EXERCISE REQUIREMENTS » In the data below, find the line containing "Which object is closest to the lime square?"; reproduce that line and all subsequent lines exactly, and nothing else.

Simple shape dataset records:

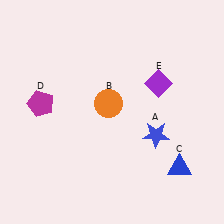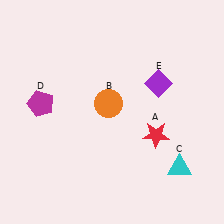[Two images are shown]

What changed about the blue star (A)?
In Image 1, A is blue. In Image 2, it changed to red.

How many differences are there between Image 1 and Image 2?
There are 2 differences between the two images.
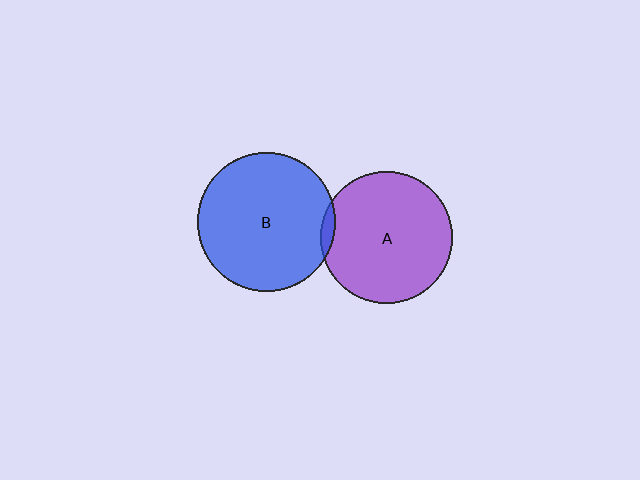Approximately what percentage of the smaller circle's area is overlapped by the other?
Approximately 5%.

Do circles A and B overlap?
Yes.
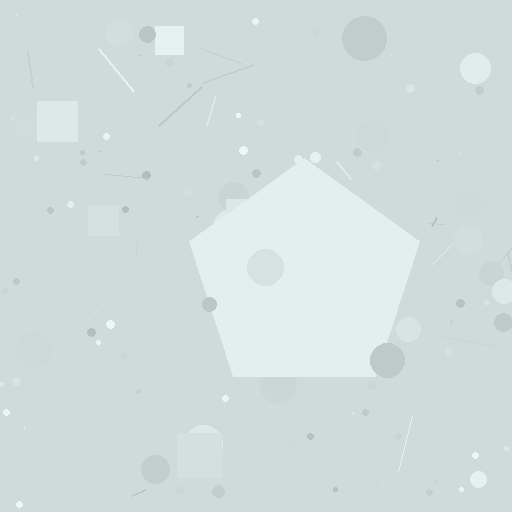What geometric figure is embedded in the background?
A pentagon is embedded in the background.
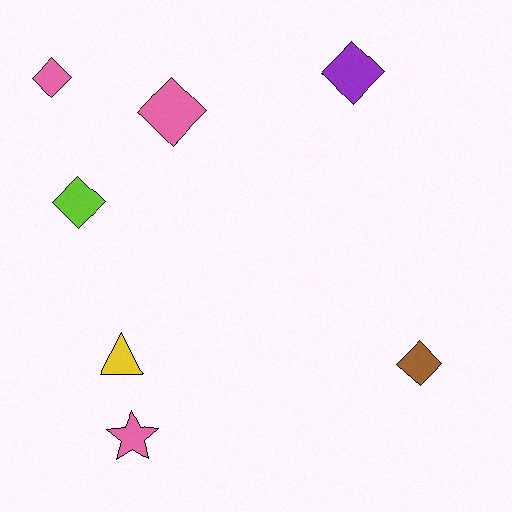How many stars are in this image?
There is 1 star.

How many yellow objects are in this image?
There is 1 yellow object.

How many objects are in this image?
There are 7 objects.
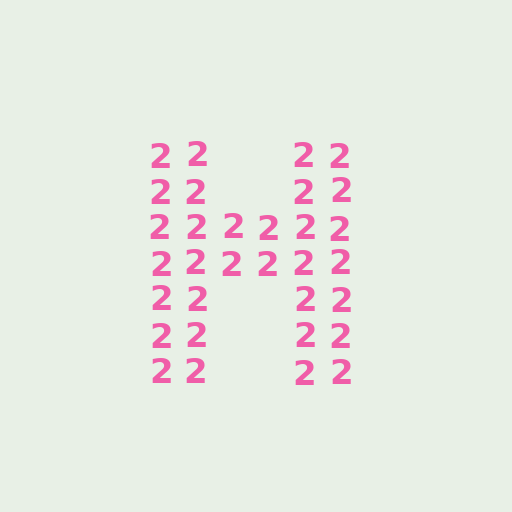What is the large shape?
The large shape is the letter H.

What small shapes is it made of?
It is made of small digit 2's.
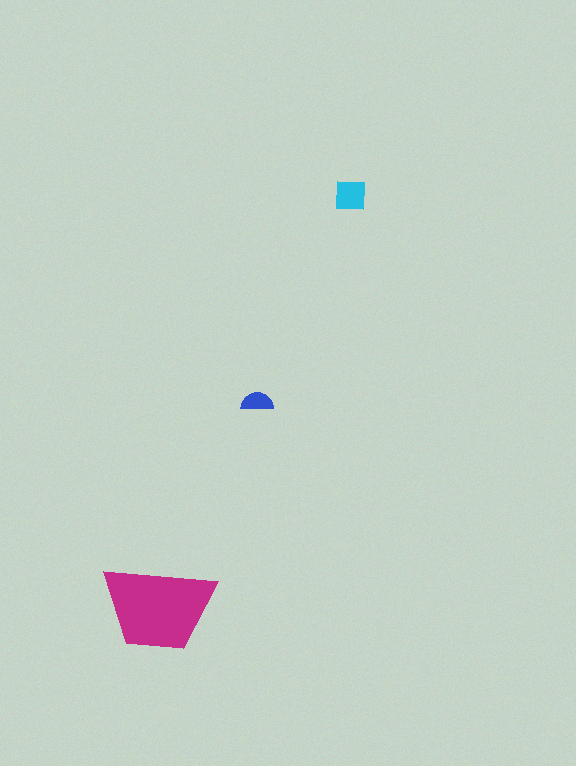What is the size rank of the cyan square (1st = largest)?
2nd.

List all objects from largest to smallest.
The magenta trapezoid, the cyan square, the blue semicircle.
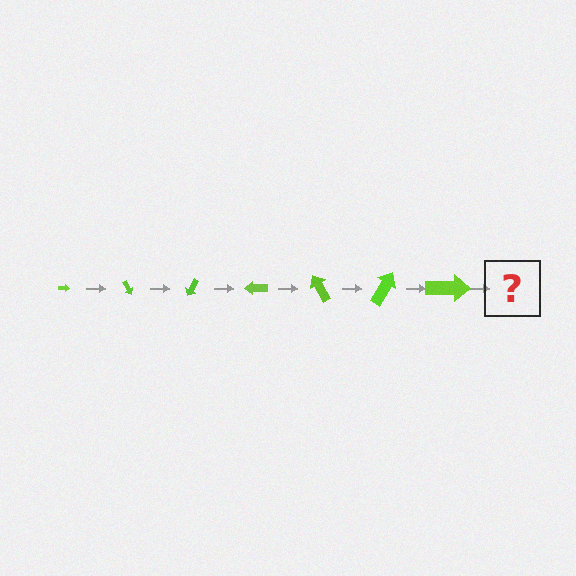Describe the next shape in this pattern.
It should be an arrow, larger than the previous one and rotated 420 degrees clockwise from the start.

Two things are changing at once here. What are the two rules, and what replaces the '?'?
The two rules are that the arrow grows larger each step and it rotates 60 degrees clockwise each step. The '?' should be an arrow, larger than the previous one and rotated 420 degrees clockwise from the start.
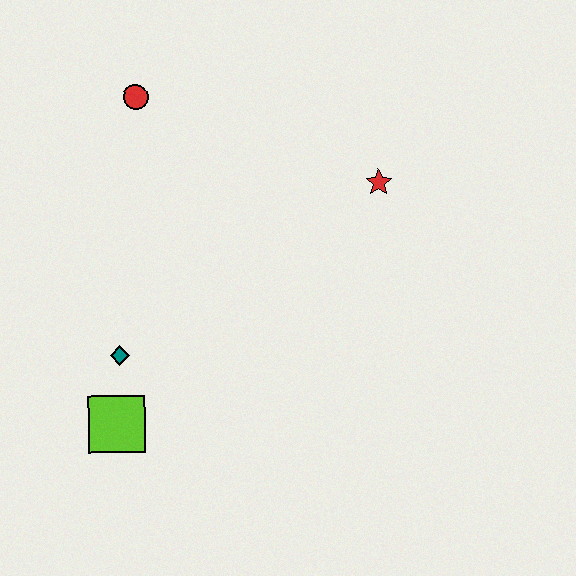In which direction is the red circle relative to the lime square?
The red circle is above the lime square.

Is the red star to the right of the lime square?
Yes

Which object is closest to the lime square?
The teal diamond is closest to the lime square.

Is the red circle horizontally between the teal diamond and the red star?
Yes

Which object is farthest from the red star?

EXERCISE SOLUTION »
Which object is closest to the lime square?
The teal diamond is closest to the lime square.

Is the red circle horizontally between the teal diamond and the red star?
Yes

Which object is farthest from the red star?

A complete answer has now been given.